Will you output all of the data below exactly, omitting the images?

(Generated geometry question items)
• • •

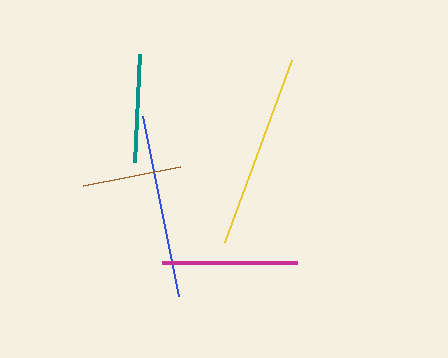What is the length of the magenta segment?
The magenta segment is approximately 135 pixels long.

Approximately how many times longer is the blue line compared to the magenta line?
The blue line is approximately 1.4 times the length of the magenta line.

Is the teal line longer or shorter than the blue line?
The blue line is longer than the teal line.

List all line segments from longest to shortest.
From longest to shortest: yellow and blue (about equal), magenta, teal and brown (about equal).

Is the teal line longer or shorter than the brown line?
The teal and brown lines are approximately the same length (about 108 and 99 pixels).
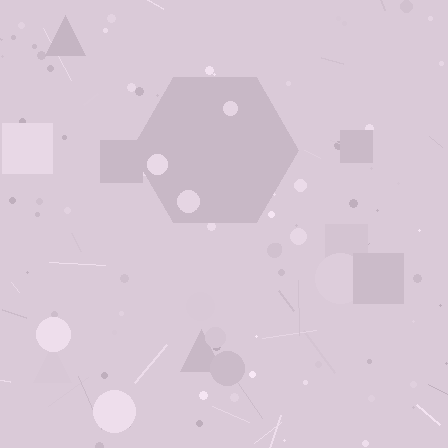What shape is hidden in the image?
A hexagon is hidden in the image.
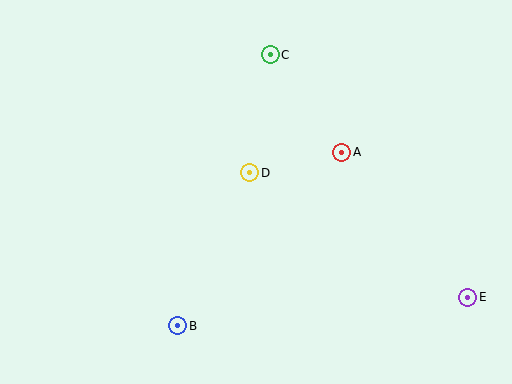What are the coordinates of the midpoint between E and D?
The midpoint between E and D is at (359, 235).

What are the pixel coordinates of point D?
Point D is at (250, 173).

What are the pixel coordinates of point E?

• • •

→ Full response
What is the length of the magenta segment?
The magenta segment is approximately 135 pixels long.

Approximately how many times longer is the blue line compared to the magenta line?
The blue line is approximately 1.4 times the length of the magenta line.

Is the teal line longer or shorter than the blue line?
The blue line is longer than the teal line.

List all line segments from longest to shortest.
From longest to shortest: yellow and blue (about equal), magenta, teal and brown (about equal).

Is the teal line longer or shorter than the brown line?
The teal and brown lines are approximately the same length (about 108 and 99 pixels).
What shape is hidden in the image?
A hexagon is hidden in the image.
What are the coordinates of the midpoint between E and D?
The midpoint between E and D is at (359, 235).

What are the pixel coordinates of point D?
Point D is at (250, 173).

What are the pixel coordinates of point E?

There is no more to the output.